Copy nothing but the text: reproduce each line of the listing exactly and leave the pictures out.
--- start ---
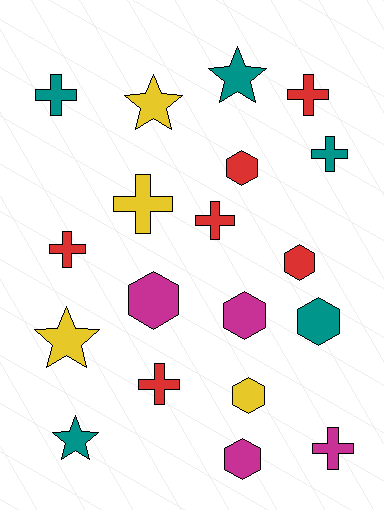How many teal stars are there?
There are 2 teal stars.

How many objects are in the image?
There are 19 objects.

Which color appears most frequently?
Red, with 6 objects.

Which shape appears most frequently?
Cross, with 8 objects.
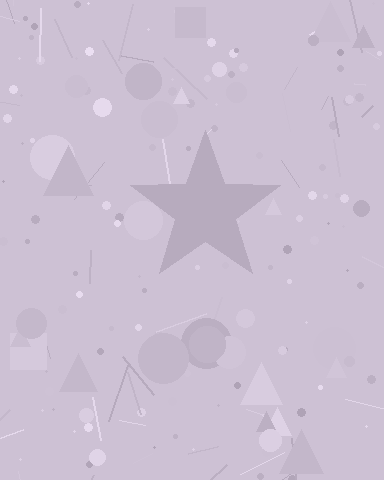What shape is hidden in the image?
A star is hidden in the image.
--- end ---
Answer to the problem »
How many teal stars are there?
There are 2 teal stars.

How many objects are in the image?
There are 19 objects.

Which color appears most frequently?
Red, with 6 objects.

Which shape appears most frequently?
Cross, with 8 objects.
What shape is hidden in the image?
A star is hidden in the image.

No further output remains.